:: Provided records ::
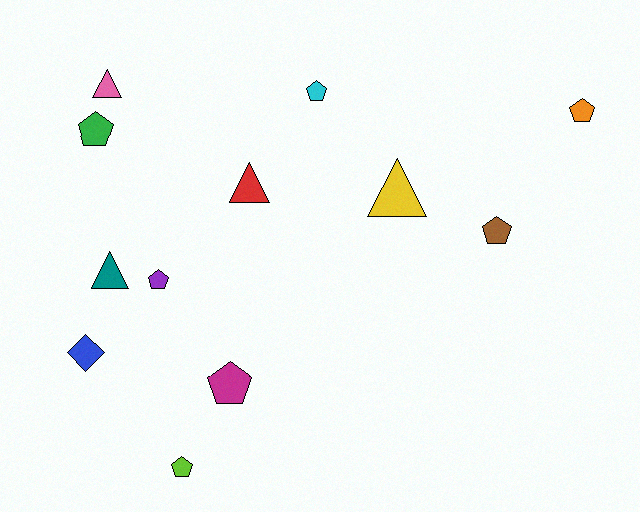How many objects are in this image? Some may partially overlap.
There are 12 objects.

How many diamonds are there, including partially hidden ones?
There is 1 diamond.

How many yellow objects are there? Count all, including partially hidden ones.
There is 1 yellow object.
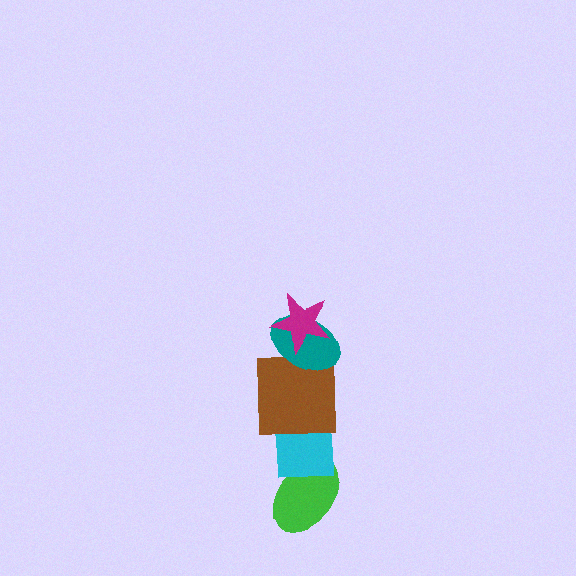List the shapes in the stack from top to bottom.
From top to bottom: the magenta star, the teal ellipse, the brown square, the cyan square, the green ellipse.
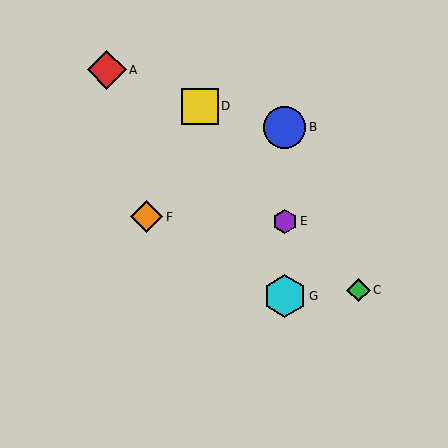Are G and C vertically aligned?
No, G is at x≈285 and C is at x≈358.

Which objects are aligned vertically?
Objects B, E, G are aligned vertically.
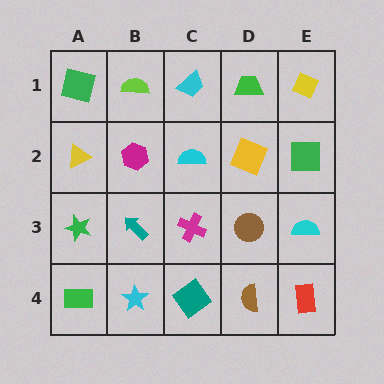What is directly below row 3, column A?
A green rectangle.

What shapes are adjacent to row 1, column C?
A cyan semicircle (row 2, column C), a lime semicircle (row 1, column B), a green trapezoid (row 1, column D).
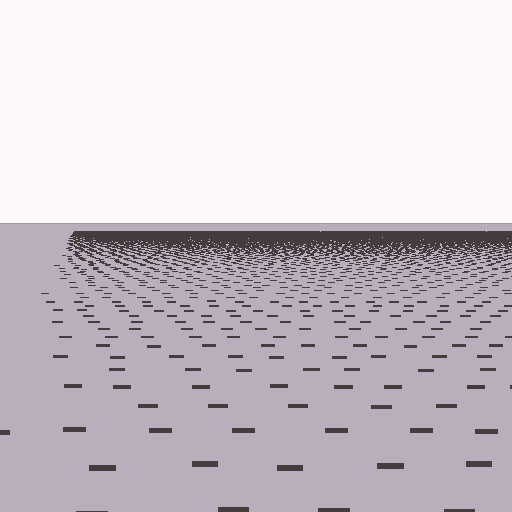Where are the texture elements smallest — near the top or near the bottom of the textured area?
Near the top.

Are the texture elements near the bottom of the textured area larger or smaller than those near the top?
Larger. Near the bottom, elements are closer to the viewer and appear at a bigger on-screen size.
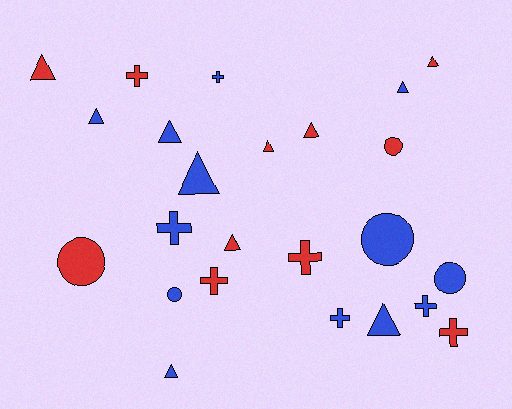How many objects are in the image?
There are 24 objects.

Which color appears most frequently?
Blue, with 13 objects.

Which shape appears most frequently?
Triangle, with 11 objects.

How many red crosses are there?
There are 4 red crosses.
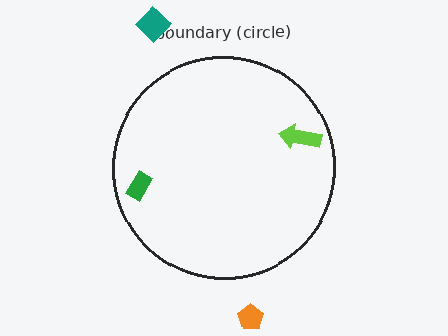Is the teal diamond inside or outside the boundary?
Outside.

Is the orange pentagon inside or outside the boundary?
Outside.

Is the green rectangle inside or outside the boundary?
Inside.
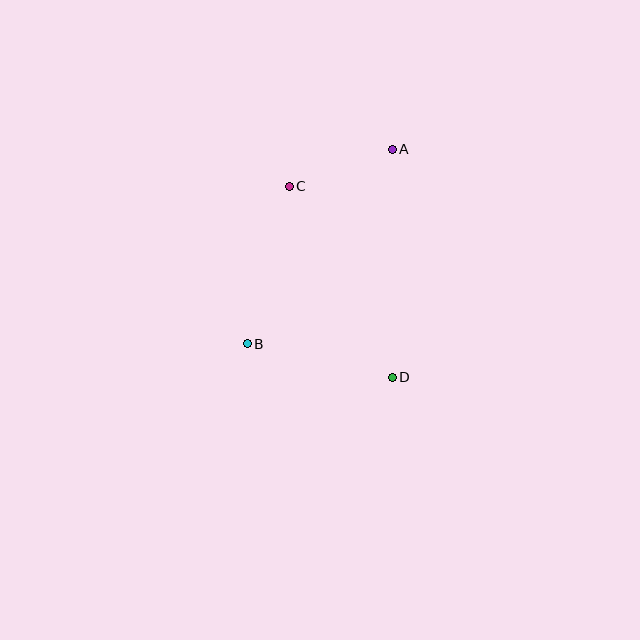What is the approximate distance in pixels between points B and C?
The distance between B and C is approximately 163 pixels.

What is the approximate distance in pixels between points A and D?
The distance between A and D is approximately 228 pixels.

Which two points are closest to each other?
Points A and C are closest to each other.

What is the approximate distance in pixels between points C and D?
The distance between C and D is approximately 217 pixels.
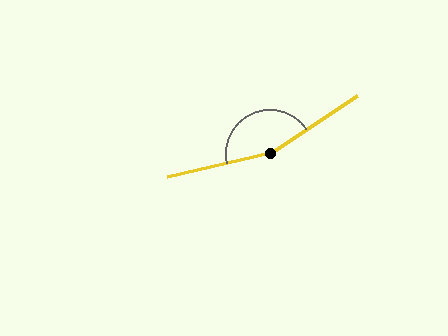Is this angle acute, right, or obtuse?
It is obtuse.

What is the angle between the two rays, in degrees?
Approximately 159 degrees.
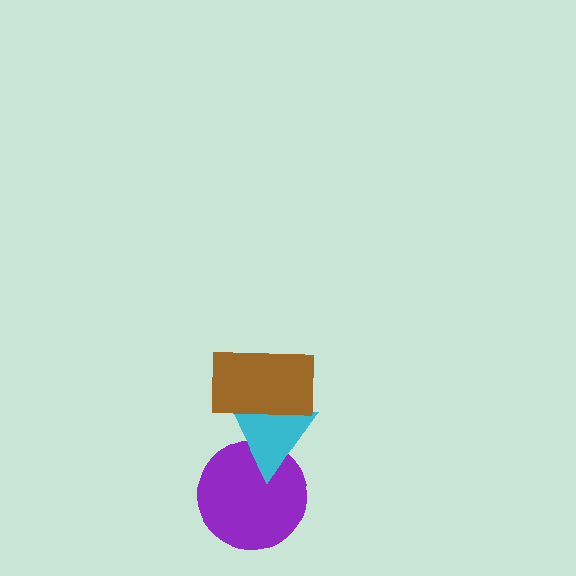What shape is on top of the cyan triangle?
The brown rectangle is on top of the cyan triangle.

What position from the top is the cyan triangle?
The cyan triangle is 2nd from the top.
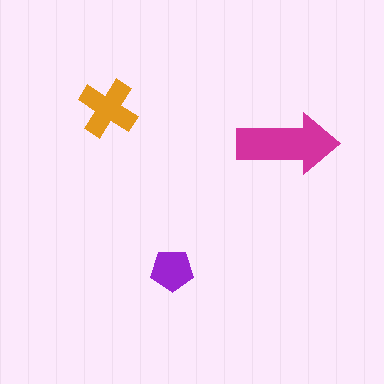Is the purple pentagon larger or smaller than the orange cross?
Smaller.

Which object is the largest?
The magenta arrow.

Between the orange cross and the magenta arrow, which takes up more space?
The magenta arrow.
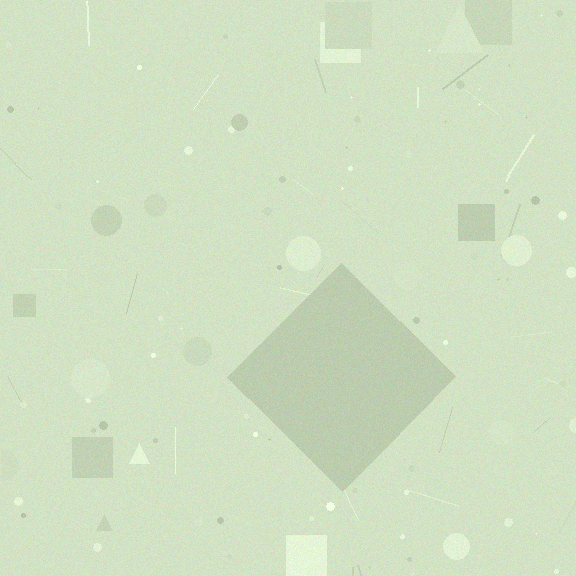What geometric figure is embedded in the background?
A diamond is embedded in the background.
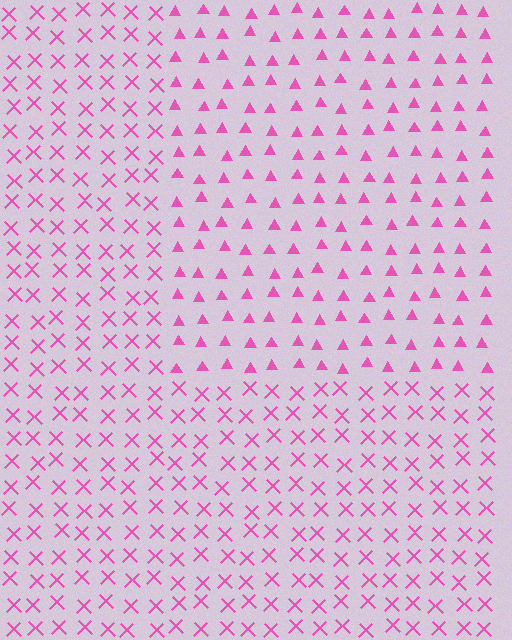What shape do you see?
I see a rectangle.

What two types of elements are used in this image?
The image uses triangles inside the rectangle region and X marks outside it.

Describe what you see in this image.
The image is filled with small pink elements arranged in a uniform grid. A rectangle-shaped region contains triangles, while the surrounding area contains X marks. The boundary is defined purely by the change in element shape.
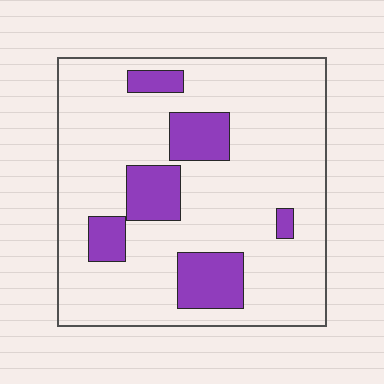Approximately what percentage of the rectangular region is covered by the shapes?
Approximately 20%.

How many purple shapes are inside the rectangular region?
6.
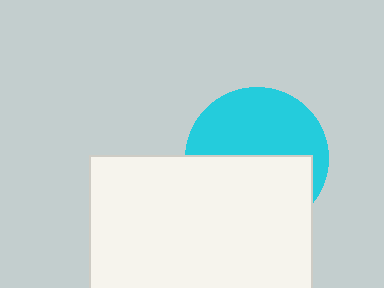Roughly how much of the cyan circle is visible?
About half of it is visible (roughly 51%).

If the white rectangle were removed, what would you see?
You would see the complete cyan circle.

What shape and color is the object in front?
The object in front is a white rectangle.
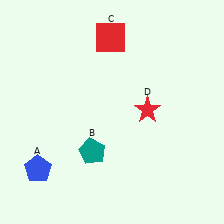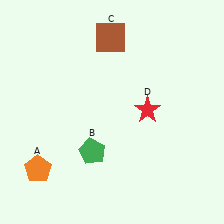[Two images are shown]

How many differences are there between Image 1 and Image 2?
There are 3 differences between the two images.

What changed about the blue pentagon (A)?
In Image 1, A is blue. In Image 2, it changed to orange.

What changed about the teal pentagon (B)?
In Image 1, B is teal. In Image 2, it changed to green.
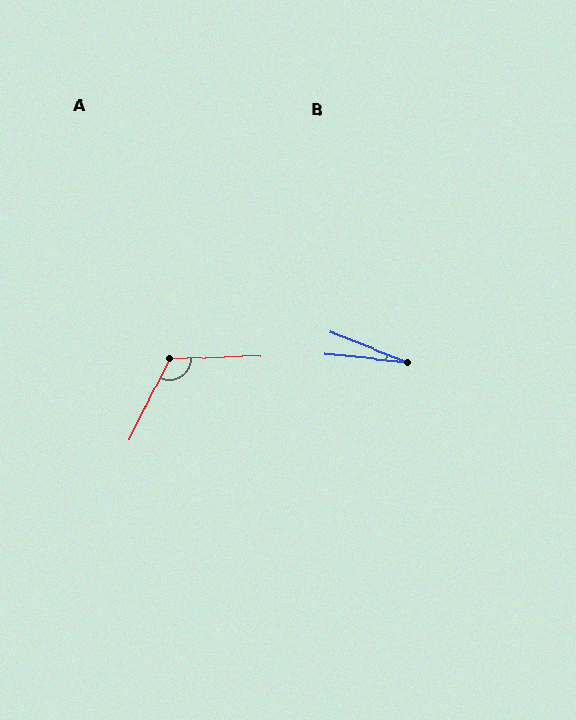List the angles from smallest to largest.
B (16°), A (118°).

:: Stated goal ::
Leaving aside the images, write out the entries above word for word.

:: Complete response ::
How many objects are in this image? Some may partially overlap.
There are 12 objects.

How many diamonds are there, including partially hidden ones?
There is 1 diamond.

How many yellow objects are there? Count all, including partially hidden ones.
There is 1 yellow object.
List the shapes in the stack from top to bottom.
From top to bottom: the magenta star, the teal ellipse, the brown square, the cyan square, the green ellipse.
Are G and C vertically aligned?
No, G is at x≈285 and C is at x≈358.

Which objects are aligned vertically?
Objects B, E, G are aligned vertically.
What is directly below row 3, column A?
A green rectangle.

What shapes are adjacent to row 1, column C?
A cyan semicircle (row 2, column C), a lime semicircle (row 1, column B), a green trapezoid (row 1, column D).
Where are the texture elements smallest — near the top or near the bottom of the textured area?
Near the top.

Are the texture elements near the bottom of the textured area larger or smaller than those near the top?
Larger. Near the bottom, elements are closer to the viewer and appear at a bigger on-screen size.
How many objects are in the image?
There are 24 objects.

Which color appears most frequently?
Blue, with 13 objects.

Which shape appears most frequently?
Triangle, with 11 objects.

How many red crosses are there?
There are 4 red crosses.
Is the teal diamond inside or outside the boundary?
Outside.

Is the orange pentagon inside or outside the boundary?
Outside.

Is the green rectangle inside or outside the boundary?
Inside.
What is the approximate distance in pixels between points B and C?
The distance between B and C is approximately 163 pixels.

What is the approximate distance in pixels between points A and D?
The distance between A and D is approximately 228 pixels.

Which two points are closest to each other?
Points A and C are closest to each other.

What is the approximate distance in pixels between points C and D?
The distance between C and D is approximately 217 pixels.
Is this angle acute, right, or obtuse?
It is obtuse.

What is the angle between the two rays, in degrees?
Approximately 159 degrees.
What shape is on top of the cyan triangle?
The brown rectangle is on top of the cyan triangle.

What position from the top is the cyan triangle?
The cyan triangle is 2nd from the top.
Is the purple pentagon larger or smaller than the orange cross?
Smaller.

Which object is the largest?
The magenta arrow.

Between the orange cross and the magenta arrow, which takes up more space?
The magenta arrow.
What geometric figure is embedded in the background?
A diamond is embedded in the background.
What shape do you see?
I see a rectangle.

What two types of elements are used in this image?
The image uses triangles inside the rectangle region and X marks outside it.

Describe what you see in this image.
The image is filled with small pink elements arranged in a uniform grid. A rectangle-shaped region contains triangles, while the surrounding area contains X marks. The boundary is defined purely by the change in element shape.
Approximately what percentage of the rectangular region is covered by the shapes?
Approximately 20%.

How many purple shapes are inside the rectangular region?
6.
Roughly how much of the cyan circle is visible?
About half of it is visible (roughly 51%).

If the white rectangle were removed, what would you see?
You would see the complete cyan circle.

What shape and color is the object in front?
The object in front is a white rectangle.
[Two images are shown]

How many differences are there between Image 1 and Image 2?
There are 3 differences between the two images.

What changed about the blue pentagon (A)?
In Image 1, A is blue. In Image 2, it changed to orange.

What changed about the teal pentagon (B)?
In Image 1, B is teal. In Image 2, it changed to green.
List the angles from smallest to largest.
B (16°), A (118°).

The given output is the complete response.